§ ENTRIES
## begin
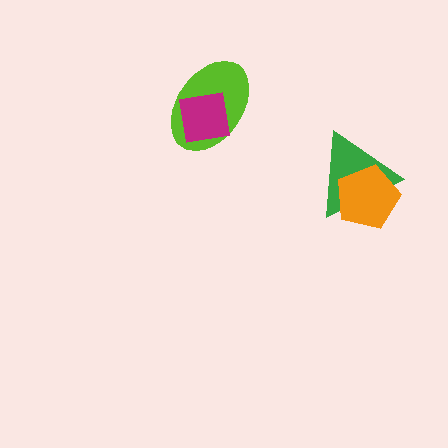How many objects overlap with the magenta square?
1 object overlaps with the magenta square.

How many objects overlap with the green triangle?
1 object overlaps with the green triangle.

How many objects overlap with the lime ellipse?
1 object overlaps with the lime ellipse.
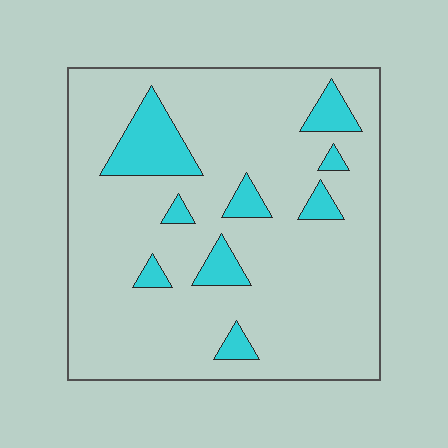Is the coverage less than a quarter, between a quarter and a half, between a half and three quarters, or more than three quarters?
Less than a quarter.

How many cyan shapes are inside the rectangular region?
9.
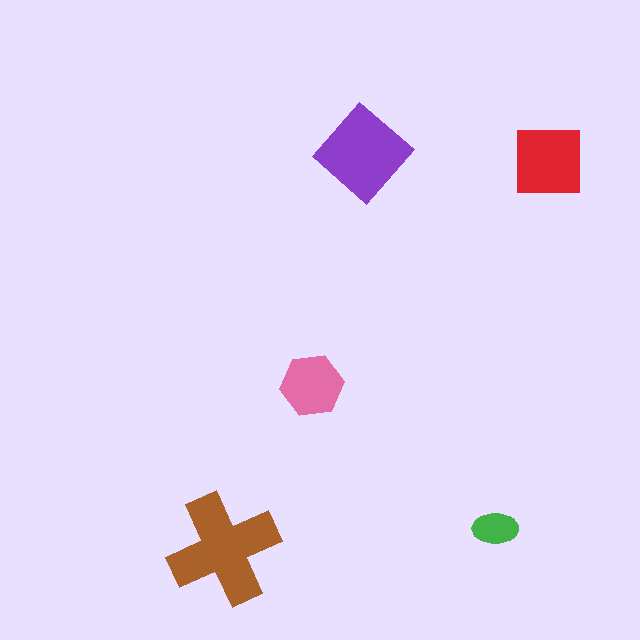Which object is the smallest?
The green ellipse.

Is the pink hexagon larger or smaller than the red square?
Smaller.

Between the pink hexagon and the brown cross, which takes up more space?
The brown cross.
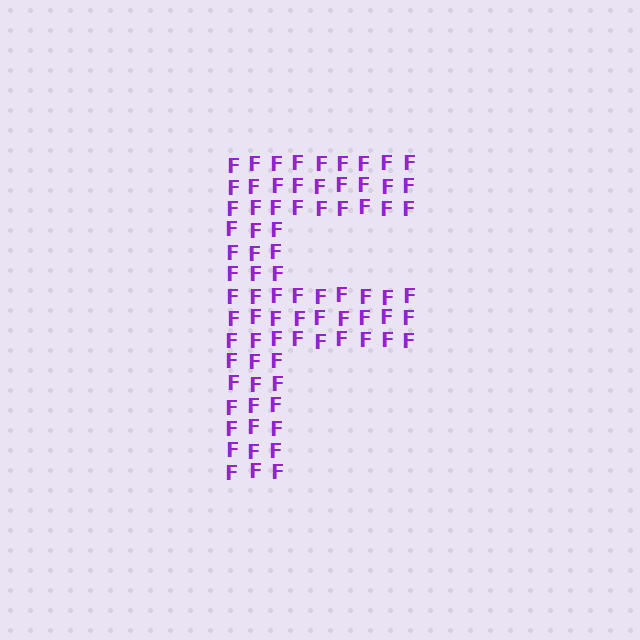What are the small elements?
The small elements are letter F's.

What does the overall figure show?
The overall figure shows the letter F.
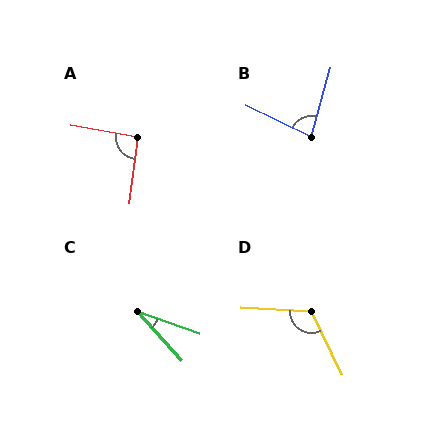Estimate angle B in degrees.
## end
§ WHAT THE TASK ASKS
Copy out exactly the lines from the one with "How many objects overlap with the green" through the end of the listing, both ends included, omitting any picture.

§ ANSWER
How many objects overlap with the green triangle?
1 object overlaps with the green triangle.

How many objects overlap with the lime ellipse?
1 object overlaps with the lime ellipse.
Is the coverage less than a quarter, between a quarter and a half, between a half and three quarters, or more than three quarters?
Less than a quarter.

How many cyan shapes are inside the rectangular region?
9.
Which object is the smallest?
The green ellipse.

Is the pink hexagon larger or smaller than the red square?
Smaller.

Between the pink hexagon and the brown cross, which takes up more space?
The brown cross.
What are the small elements?
The small elements are letter F's.

What does the overall figure show?
The overall figure shows the letter F.
Estimate angle B in degrees.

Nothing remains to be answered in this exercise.